[Synthetic figure question data]

+ + + + + + +

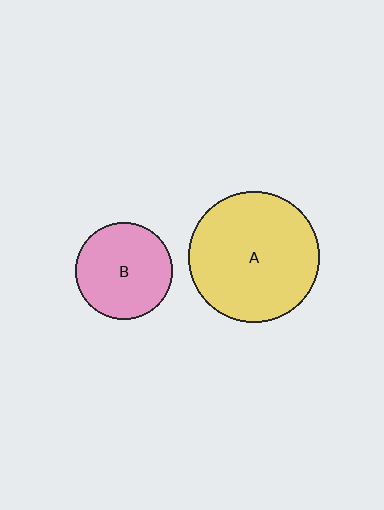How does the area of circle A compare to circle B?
Approximately 1.8 times.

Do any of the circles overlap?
No, none of the circles overlap.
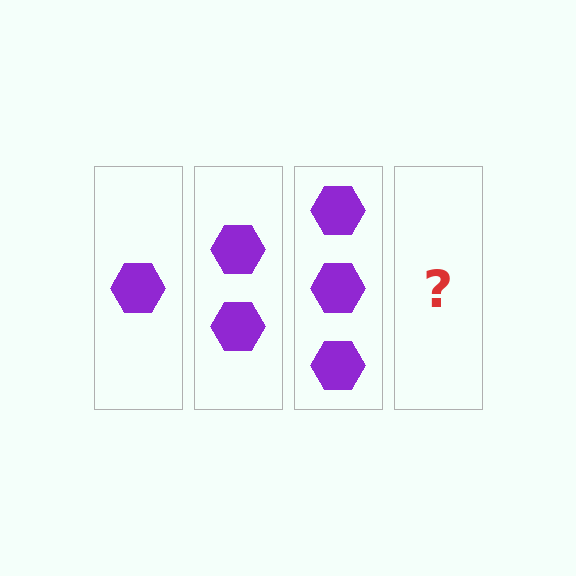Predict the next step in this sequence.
The next step is 4 hexagons.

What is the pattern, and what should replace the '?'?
The pattern is that each step adds one more hexagon. The '?' should be 4 hexagons.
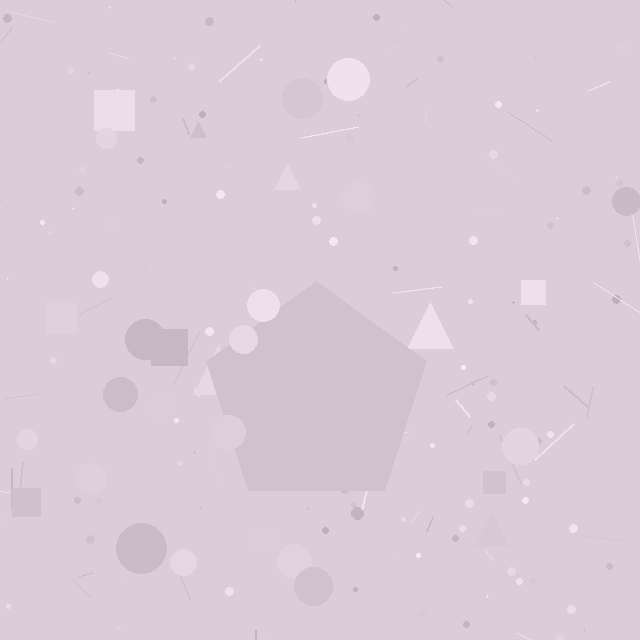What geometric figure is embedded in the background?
A pentagon is embedded in the background.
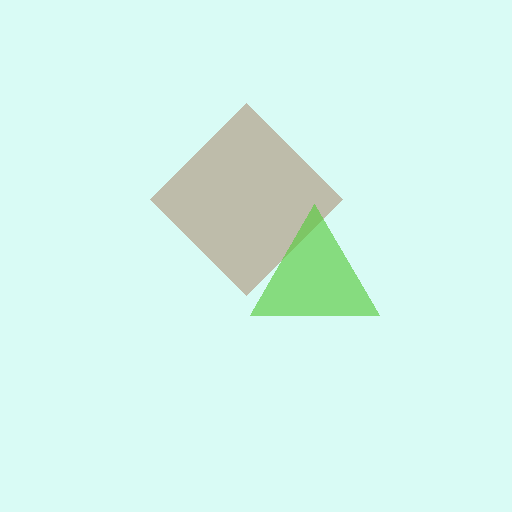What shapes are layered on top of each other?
The layered shapes are: a brown diamond, a lime triangle.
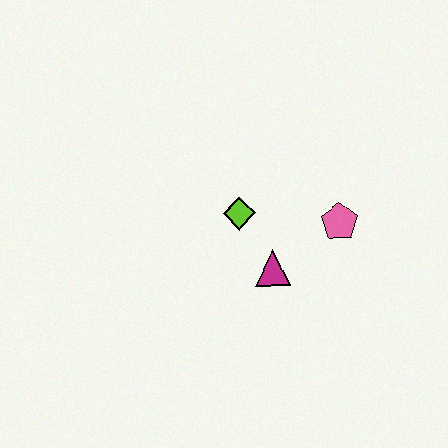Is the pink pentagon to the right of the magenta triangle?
Yes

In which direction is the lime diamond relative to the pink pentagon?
The lime diamond is to the left of the pink pentagon.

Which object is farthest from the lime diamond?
The pink pentagon is farthest from the lime diamond.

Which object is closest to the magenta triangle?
The lime diamond is closest to the magenta triangle.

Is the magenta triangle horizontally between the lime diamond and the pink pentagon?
Yes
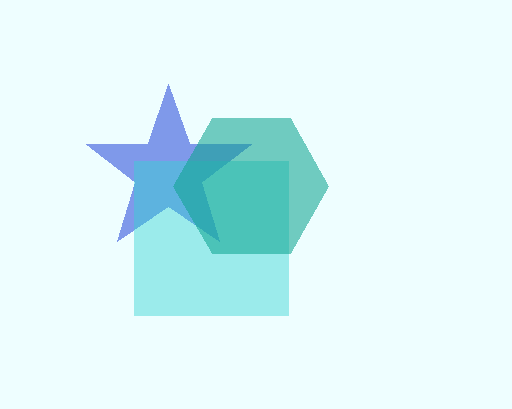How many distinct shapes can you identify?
There are 3 distinct shapes: a blue star, a cyan square, a teal hexagon.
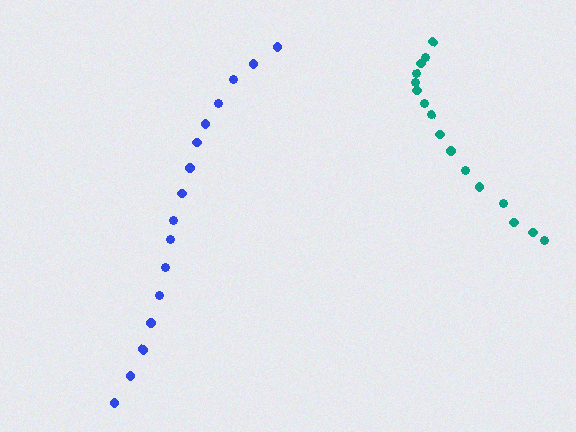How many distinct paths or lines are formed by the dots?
There are 2 distinct paths.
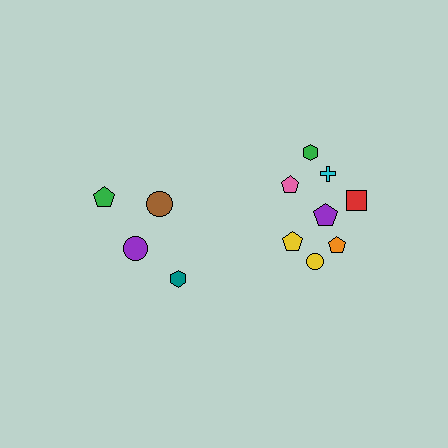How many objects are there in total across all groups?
There are 12 objects.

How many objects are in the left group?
There are 4 objects.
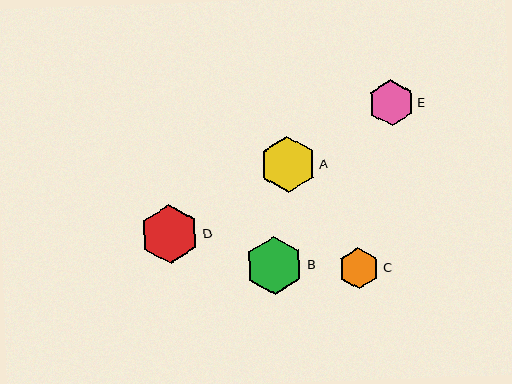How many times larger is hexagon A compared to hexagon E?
Hexagon A is approximately 1.2 times the size of hexagon E.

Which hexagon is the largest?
Hexagon D is the largest with a size of approximately 59 pixels.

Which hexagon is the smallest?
Hexagon C is the smallest with a size of approximately 41 pixels.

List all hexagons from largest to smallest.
From largest to smallest: D, B, A, E, C.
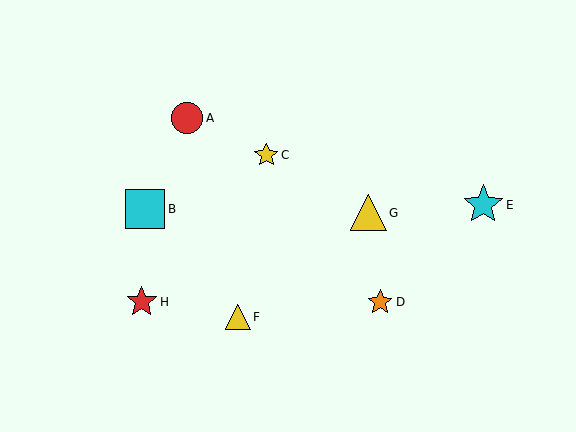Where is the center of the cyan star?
The center of the cyan star is at (483, 205).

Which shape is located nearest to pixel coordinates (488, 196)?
The cyan star (labeled E) at (483, 205) is nearest to that location.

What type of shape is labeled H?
Shape H is a red star.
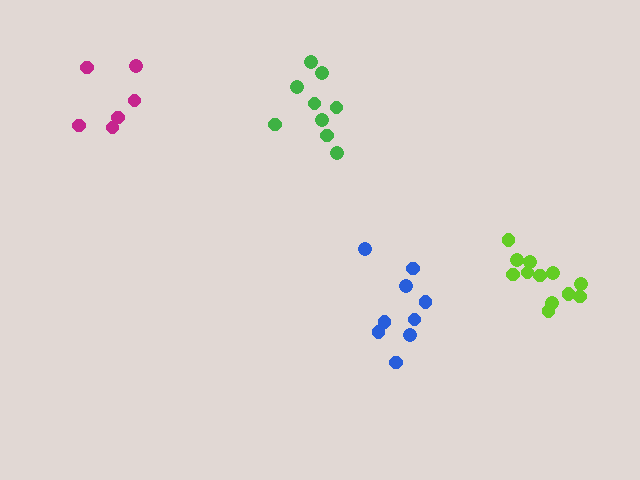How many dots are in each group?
Group 1: 9 dots, Group 2: 6 dots, Group 3: 12 dots, Group 4: 9 dots (36 total).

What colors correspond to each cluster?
The clusters are colored: green, magenta, lime, blue.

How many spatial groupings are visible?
There are 4 spatial groupings.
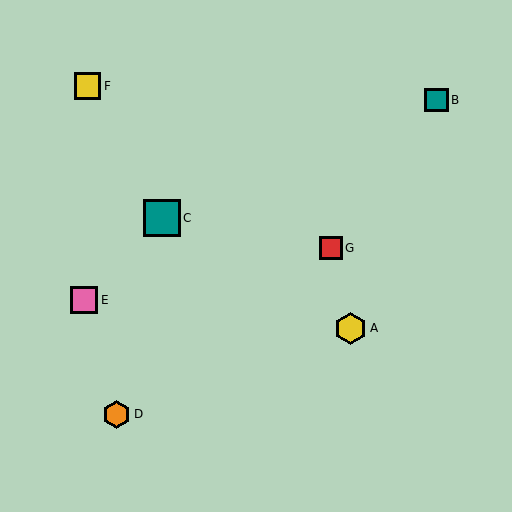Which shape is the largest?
The teal square (labeled C) is the largest.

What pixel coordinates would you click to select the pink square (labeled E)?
Click at (84, 300) to select the pink square E.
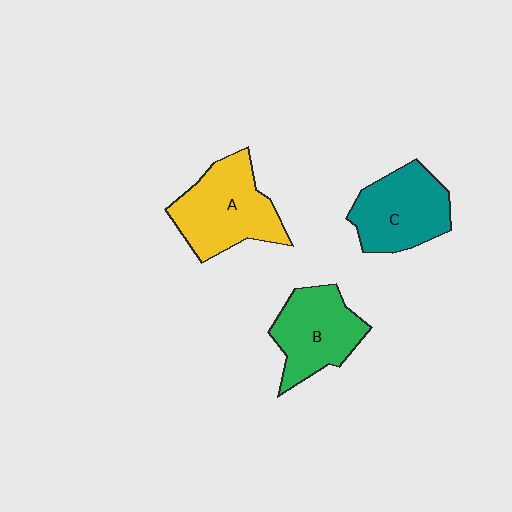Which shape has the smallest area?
Shape B (green).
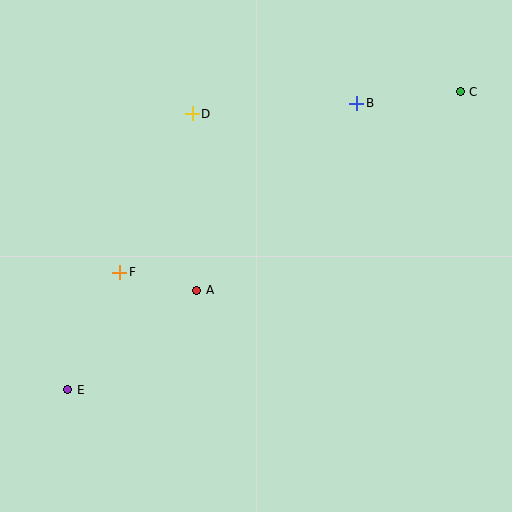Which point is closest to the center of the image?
Point A at (197, 290) is closest to the center.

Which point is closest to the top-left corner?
Point D is closest to the top-left corner.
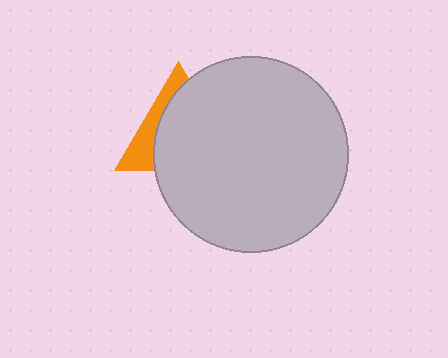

+ + + + + + +

Write out exactly the lines from the one containing "How many spatial groupings are visible?" through the last line of the records above, both ends included, and leave out any pictures.

*RESPONSE TO THE EXERCISE*:
How many spatial groupings are visible?
There are 4 spatial groupings.
Which shape is the largest?
The teal square (labeled C) is the largest.

What pixel coordinates would you click to select the pink square (labeled E)?
Click at (84, 300) to select the pink square E.
Which shape has the smallest area?
Shape B (green).
Which point is closest to the center of the image?
Point A at (197, 290) is closest to the center.

Which point is closest to the top-left corner?
Point D is closest to the top-left corner.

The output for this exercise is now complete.